## AVAILABLE DATA
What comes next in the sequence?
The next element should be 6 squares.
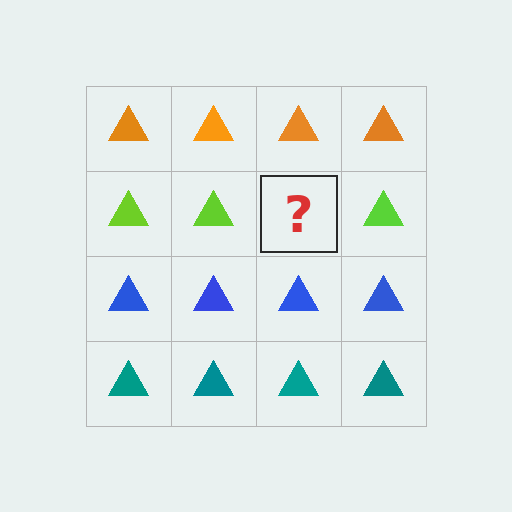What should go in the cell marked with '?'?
The missing cell should contain a lime triangle.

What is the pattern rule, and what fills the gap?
The rule is that each row has a consistent color. The gap should be filled with a lime triangle.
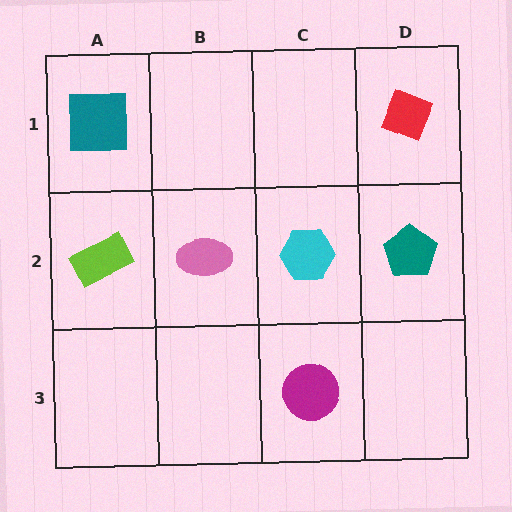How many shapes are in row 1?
2 shapes.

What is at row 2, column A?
A lime rectangle.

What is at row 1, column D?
A red diamond.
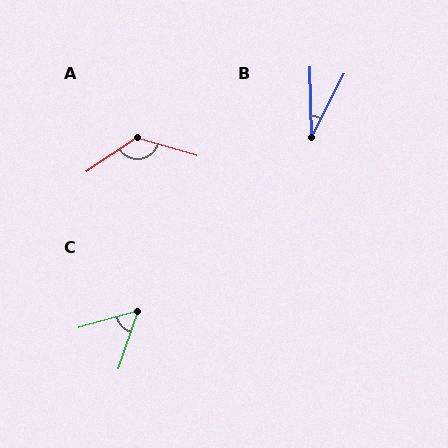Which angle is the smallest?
B, at approximately 28 degrees.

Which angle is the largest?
A, at approximately 129 degrees.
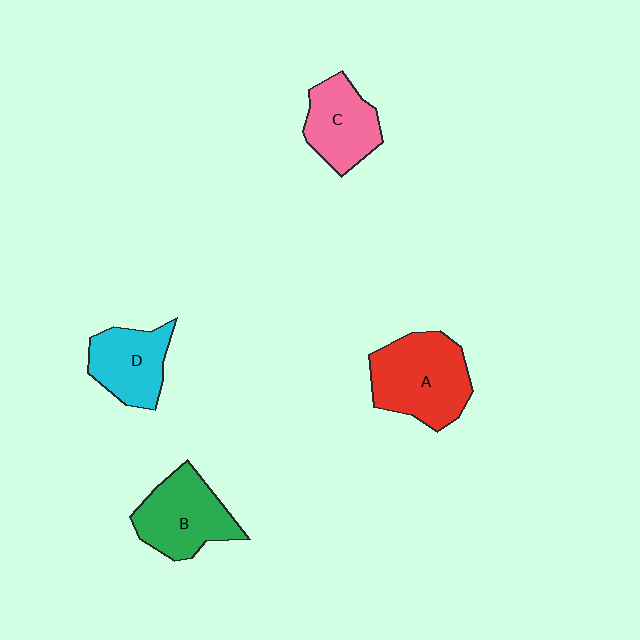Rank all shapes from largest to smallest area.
From largest to smallest: A (red), B (green), C (pink), D (cyan).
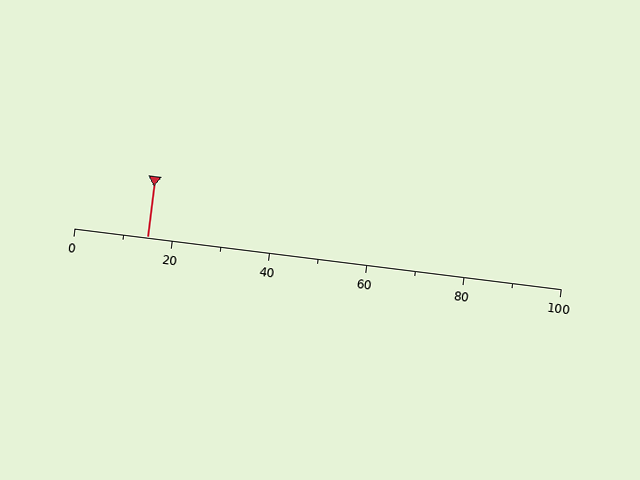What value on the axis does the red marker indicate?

## AIM
Leave out each picture and extract the lines from the one containing "What is at row 1, column D?" through the end of the records above, inclusive, exactly as they stand.

## WRITTEN RESPONSE
What is at row 1, column D?
A red diamond.
Which angle is the smallest?
B, at approximately 28 degrees.

Which angle is the largest?
A, at approximately 129 degrees.
Rank all shapes from largest to smallest area.
From largest to smallest: A (red), B (green), C (pink), D (cyan).
What value on the axis does the red marker indicate?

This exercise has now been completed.